Records
** START **

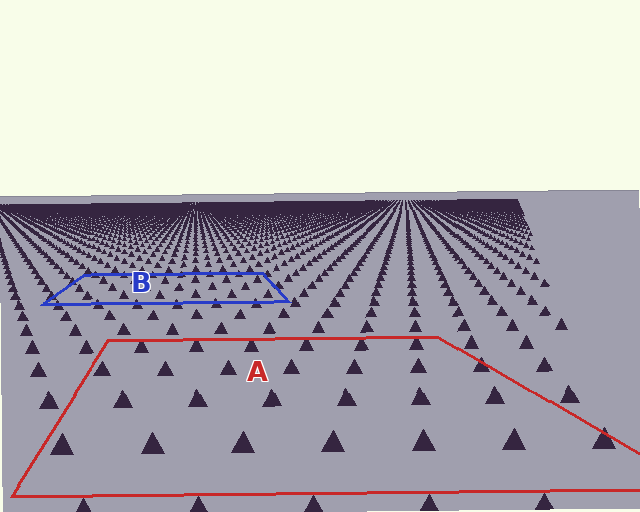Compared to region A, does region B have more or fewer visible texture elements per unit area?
Region B has more texture elements per unit area — they are packed more densely because it is farther away.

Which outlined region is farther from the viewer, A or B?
Region B is farther from the viewer — the texture elements inside it appear smaller and more densely packed.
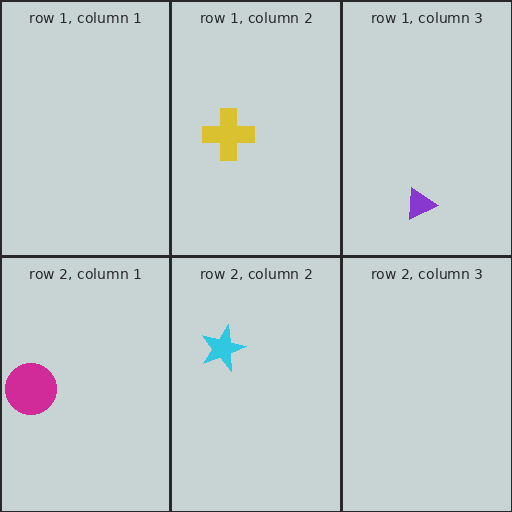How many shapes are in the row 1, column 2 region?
1.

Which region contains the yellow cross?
The row 1, column 2 region.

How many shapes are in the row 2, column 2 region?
1.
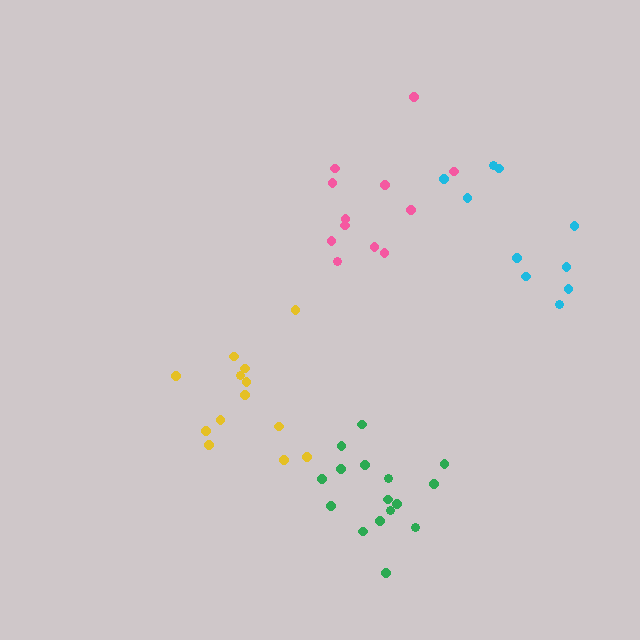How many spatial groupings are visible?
There are 4 spatial groupings.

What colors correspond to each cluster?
The clusters are colored: cyan, yellow, green, pink.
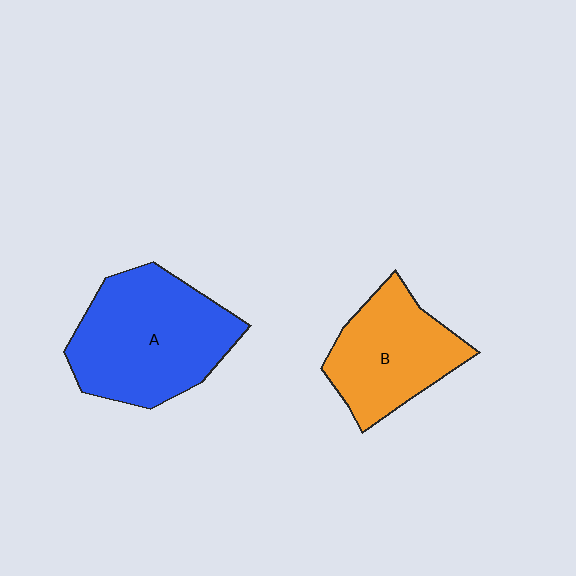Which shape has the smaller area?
Shape B (orange).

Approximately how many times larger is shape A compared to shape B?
Approximately 1.4 times.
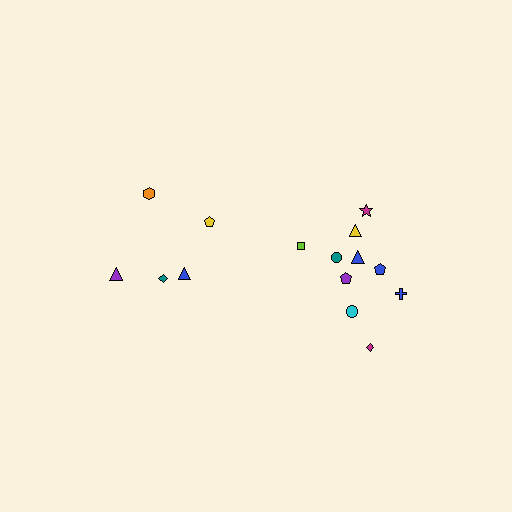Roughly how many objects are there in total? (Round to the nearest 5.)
Roughly 15 objects in total.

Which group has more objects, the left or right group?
The right group.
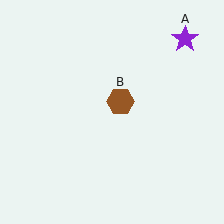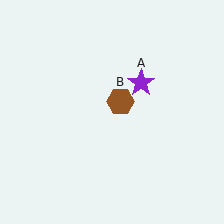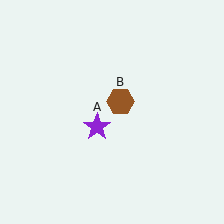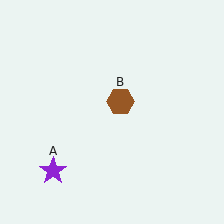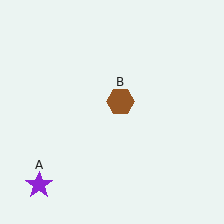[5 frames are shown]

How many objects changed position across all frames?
1 object changed position: purple star (object A).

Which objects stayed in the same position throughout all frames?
Brown hexagon (object B) remained stationary.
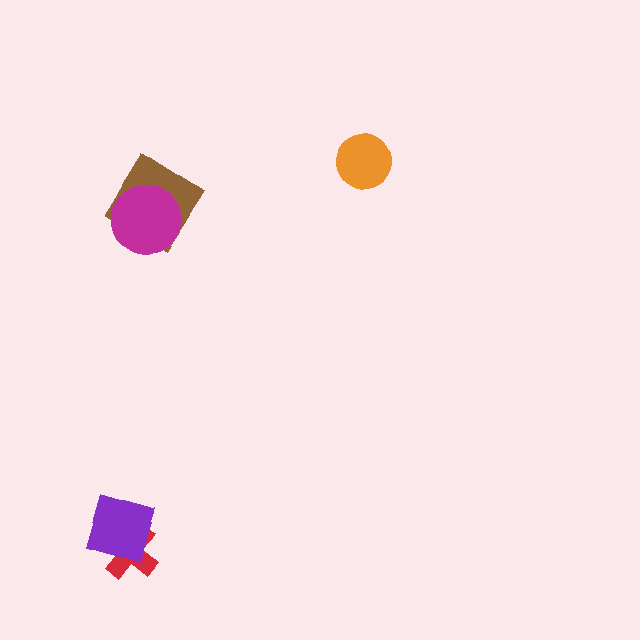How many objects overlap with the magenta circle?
1 object overlaps with the magenta circle.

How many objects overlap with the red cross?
1 object overlaps with the red cross.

** END **

Exercise
Please repeat the entries exactly. Do not include the pictures.

Worked answer
Compared to region A, does region B have more or fewer visible texture elements per unit area?
Region B has more texture elements per unit area — they are packed more densely because it is farther away.

Which outlined region is farther from the viewer, A or B?
Region B is farther from the viewer — the texture elements inside it appear smaller and more densely packed.
How many shapes are in the row 1, column 2 region?
1.

Which region contains the yellow cross?
The row 1, column 2 region.

How many shapes are in the row 2, column 2 region?
1.
How many spatial groupings are visible?
There are 4 spatial groupings.

What colors correspond to each cluster?
The clusters are colored: cyan, yellow, green, pink.
Which shape has the smaller area?
Shape B (orange).

Approximately how many times larger is shape A compared to shape B?
Approximately 1.4 times.
Roughly how many objects are there in total? (Round to the nearest 5.)
Roughly 15 objects in total.

Which group has more objects, the left or right group?
The right group.
[5 frames are shown]

How many objects changed position across all frames?
1 object changed position: purple star (object A).

Which objects stayed in the same position throughout all frames?
Brown hexagon (object B) remained stationary.
How many objects overlap with the magenta circle?
1 object overlaps with the magenta circle.

How many objects overlap with the red cross?
1 object overlaps with the red cross.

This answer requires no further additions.